* **Instructions to follow**:
From the listing that follows, output everything exactly except the pictures.

Geometry question records:
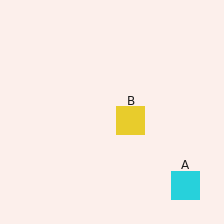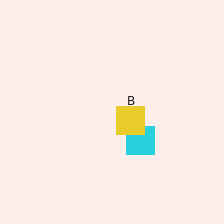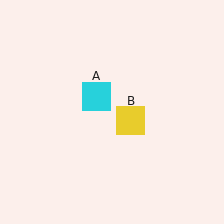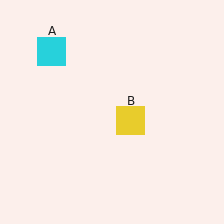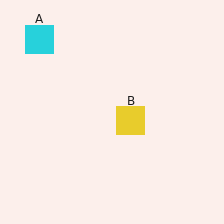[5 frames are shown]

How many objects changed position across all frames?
1 object changed position: cyan square (object A).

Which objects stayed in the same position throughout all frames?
Yellow square (object B) remained stationary.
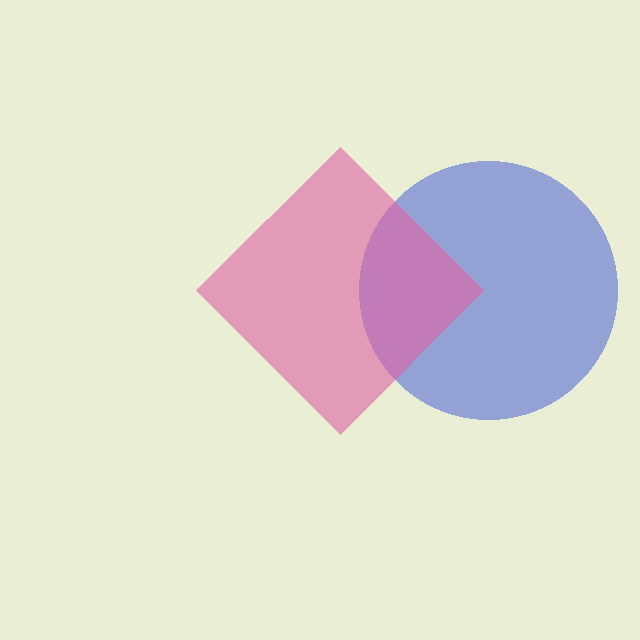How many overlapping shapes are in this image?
There are 2 overlapping shapes in the image.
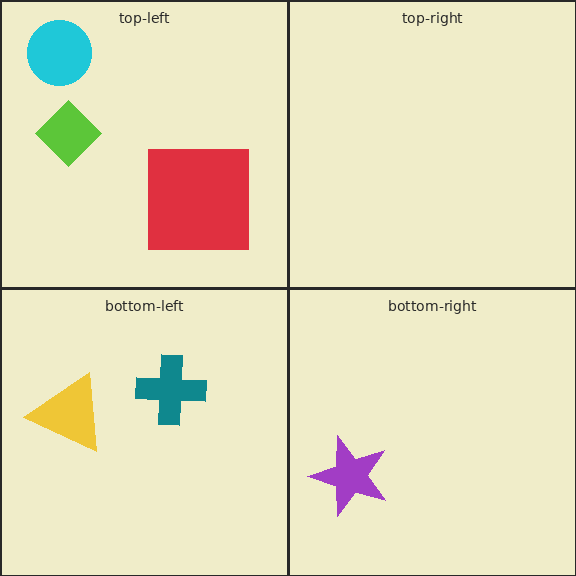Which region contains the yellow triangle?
The bottom-left region.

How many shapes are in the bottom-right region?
1.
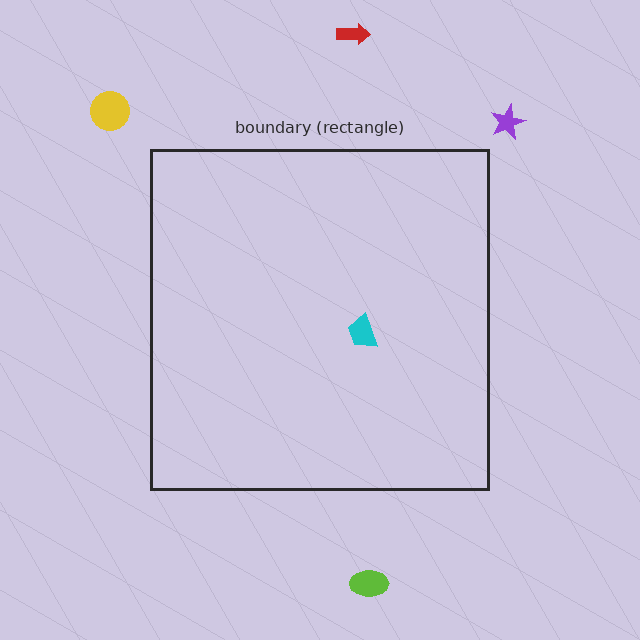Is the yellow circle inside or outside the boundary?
Outside.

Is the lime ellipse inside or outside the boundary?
Outside.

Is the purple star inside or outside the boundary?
Outside.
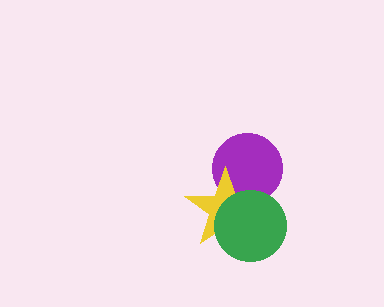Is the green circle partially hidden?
No, no other shape covers it.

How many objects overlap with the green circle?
2 objects overlap with the green circle.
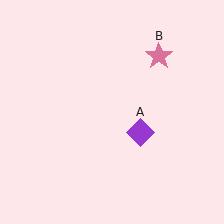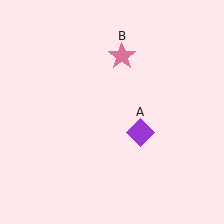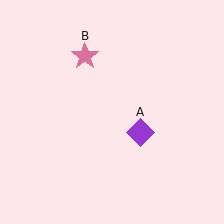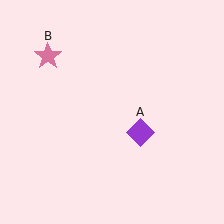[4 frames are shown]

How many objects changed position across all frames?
1 object changed position: pink star (object B).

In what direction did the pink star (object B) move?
The pink star (object B) moved left.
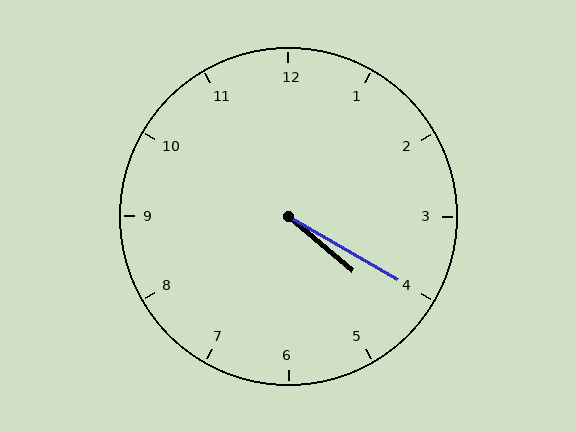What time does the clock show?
4:20.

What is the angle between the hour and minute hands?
Approximately 10 degrees.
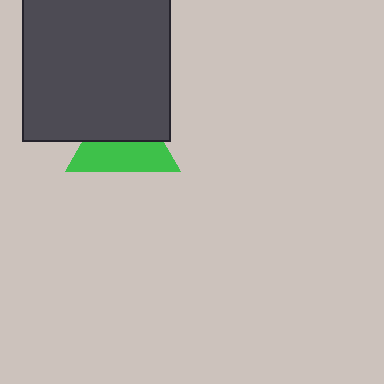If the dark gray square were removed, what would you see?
You would see the complete green triangle.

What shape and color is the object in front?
The object in front is a dark gray square.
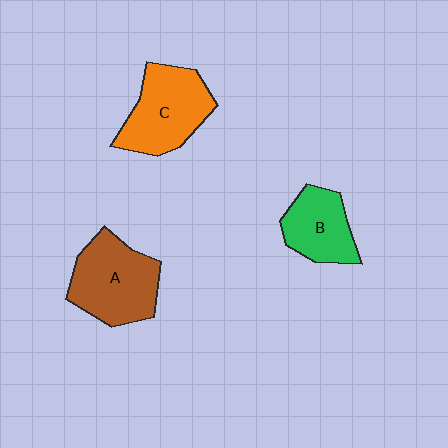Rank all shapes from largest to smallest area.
From largest to smallest: A (brown), C (orange), B (green).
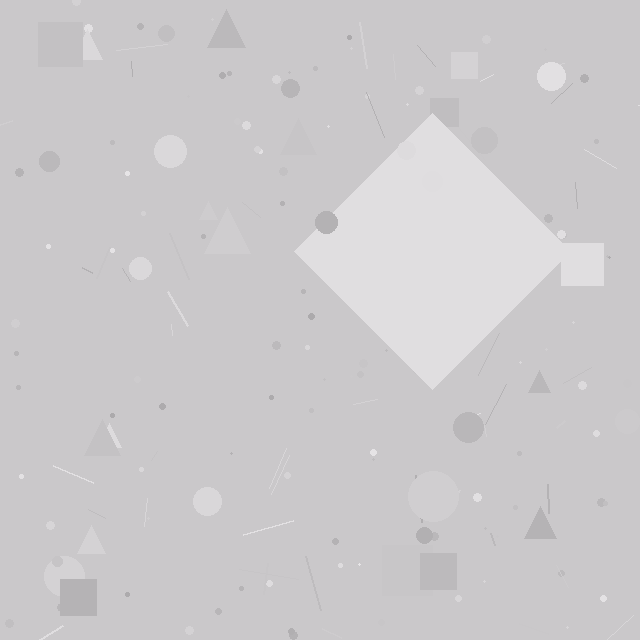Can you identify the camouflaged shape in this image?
The camouflaged shape is a diamond.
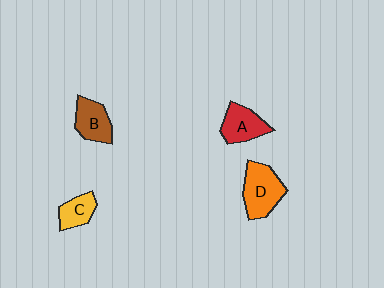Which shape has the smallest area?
Shape C (yellow).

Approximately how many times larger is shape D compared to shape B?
Approximately 1.3 times.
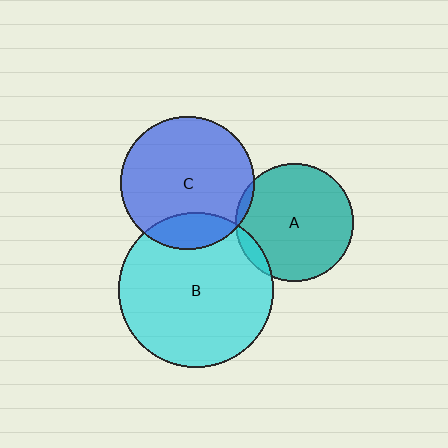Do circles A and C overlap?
Yes.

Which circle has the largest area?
Circle B (cyan).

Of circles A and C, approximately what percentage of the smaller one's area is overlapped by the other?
Approximately 5%.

* **Task solution**:
[5 frames are shown]

How many objects changed position across all frames?
1 object changed position: cyan square (object A).

Which objects stayed in the same position throughout all frames?
Yellow square (object B) remained stationary.
How many overlapping shapes are in this image?
There are 2 overlapping shapes in the image.
Which region contains the yellow triangle?
The bottom-left region.

How many shapes are in the bottom-right region?
1.
Is the yellow circle inside or outside the boundary?
Outside.

Is the lime ellipse inside or outside the boundary?
Outside.

Is the purple star inside or outside the boundary?
Outside.
Is the green circle partially hidden?
No, no other shape covers it.

How many objects overlap with the green circle?
2 objects overlap with the green circle.
[4 frames are shown]

How many objects changed position across all frames?
1 object changed position: pink star (object B).

In what direction did the pink star (object B) move?
The pink star (object B) moved left.
What time does the clock show?
4:20.

What is the angle between the hour and minute hands?
Approximately 10 degrees.
If the dark gray square were removed, what would you see?
You would see the complete green triangle.

What shape and color is the object in front?
The object in front is a dark gray square.
Rank all shapes from largest to smallest area.
From largest to smallest: A (brown), C (orange), B (green).
Can you identify the camouflaged shape in this image?
The camouflaged shape is a diamond.
Which shape has the smallest area?
Shape C (yellow).

Approximately how many times larger is shape D compared to shape B?
Approximately 1.3 times.
Do circles A and C overlap?
Yes.

Which circle has the largest area?
Circle B (cyan).

Of circles A and C, approximately what percentage of the smaller one's area is overlapped by the other?
Approximately 5%.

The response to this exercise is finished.